[Saved data entries]
-*-

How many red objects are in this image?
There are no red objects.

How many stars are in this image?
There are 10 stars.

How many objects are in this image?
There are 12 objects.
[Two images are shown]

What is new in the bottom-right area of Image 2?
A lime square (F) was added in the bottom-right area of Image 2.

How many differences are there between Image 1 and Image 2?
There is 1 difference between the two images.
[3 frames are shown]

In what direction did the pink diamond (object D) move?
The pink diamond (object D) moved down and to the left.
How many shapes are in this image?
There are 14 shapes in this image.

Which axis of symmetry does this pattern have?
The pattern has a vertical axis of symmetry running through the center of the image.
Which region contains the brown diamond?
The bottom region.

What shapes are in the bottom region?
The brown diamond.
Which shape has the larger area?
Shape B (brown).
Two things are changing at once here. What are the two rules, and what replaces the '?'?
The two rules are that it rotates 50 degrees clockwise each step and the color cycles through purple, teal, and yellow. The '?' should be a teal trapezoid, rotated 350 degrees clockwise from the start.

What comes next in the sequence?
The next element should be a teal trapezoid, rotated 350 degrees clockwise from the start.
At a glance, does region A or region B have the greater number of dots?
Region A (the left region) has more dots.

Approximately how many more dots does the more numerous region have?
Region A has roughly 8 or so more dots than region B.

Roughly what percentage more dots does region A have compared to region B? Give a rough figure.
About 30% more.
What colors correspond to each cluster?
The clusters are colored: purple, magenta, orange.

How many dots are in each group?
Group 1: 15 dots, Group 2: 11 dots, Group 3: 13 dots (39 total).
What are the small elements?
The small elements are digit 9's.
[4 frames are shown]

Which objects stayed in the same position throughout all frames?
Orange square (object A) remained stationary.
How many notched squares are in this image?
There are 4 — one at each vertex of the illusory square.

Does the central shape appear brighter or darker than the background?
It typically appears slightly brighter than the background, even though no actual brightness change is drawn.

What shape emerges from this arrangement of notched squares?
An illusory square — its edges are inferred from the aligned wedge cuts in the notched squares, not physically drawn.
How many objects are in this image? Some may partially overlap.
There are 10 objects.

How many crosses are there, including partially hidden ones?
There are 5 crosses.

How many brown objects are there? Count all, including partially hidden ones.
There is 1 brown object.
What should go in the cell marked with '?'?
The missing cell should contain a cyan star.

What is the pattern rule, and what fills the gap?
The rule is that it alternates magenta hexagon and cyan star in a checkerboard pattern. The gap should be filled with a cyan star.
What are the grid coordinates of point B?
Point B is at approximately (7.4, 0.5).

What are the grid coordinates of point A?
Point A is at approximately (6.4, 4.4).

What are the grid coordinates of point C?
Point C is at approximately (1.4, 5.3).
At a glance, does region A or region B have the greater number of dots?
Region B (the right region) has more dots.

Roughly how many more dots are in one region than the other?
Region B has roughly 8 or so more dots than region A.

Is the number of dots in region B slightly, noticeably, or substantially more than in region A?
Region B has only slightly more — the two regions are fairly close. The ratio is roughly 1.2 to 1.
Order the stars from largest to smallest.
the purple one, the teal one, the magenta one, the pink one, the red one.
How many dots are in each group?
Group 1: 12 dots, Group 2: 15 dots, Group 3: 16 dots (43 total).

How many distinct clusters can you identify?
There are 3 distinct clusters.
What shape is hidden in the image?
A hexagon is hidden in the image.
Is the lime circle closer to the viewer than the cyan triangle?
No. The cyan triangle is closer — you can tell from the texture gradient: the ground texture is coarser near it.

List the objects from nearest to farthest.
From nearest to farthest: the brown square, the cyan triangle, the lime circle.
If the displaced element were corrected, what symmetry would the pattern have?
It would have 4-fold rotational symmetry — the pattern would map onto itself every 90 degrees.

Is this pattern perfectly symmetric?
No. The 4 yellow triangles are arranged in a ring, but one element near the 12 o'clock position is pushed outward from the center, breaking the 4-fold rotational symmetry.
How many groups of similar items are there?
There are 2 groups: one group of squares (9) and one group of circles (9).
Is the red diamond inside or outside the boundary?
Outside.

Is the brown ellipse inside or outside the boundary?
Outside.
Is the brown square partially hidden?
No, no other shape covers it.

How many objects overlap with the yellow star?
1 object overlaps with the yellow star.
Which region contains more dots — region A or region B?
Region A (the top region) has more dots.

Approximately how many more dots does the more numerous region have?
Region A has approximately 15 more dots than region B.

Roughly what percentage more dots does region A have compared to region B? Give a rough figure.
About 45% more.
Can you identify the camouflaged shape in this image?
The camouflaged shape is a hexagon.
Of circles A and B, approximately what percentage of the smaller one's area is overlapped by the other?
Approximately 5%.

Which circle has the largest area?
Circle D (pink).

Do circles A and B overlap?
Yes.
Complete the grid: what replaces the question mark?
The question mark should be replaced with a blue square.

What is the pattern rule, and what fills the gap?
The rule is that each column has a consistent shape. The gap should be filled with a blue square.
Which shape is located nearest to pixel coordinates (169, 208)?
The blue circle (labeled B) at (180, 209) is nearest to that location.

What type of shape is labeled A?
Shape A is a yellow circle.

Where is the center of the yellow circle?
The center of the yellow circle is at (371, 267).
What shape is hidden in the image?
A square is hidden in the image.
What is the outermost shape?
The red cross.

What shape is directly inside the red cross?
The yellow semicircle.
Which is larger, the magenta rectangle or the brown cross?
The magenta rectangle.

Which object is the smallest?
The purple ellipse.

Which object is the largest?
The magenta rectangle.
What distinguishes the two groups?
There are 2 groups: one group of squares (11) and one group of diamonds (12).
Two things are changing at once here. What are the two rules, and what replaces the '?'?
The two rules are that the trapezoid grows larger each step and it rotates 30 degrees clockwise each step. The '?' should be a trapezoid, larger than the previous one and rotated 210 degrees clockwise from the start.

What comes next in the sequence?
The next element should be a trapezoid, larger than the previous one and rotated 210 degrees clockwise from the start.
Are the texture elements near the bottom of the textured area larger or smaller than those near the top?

-*-

[STATED PROBLEM] All lines above with "shown" in them should be returned.

[RESULT OF THIS EXERCISE]
[Two images are shown]
[3 frames are shown]
[4 frames are shown]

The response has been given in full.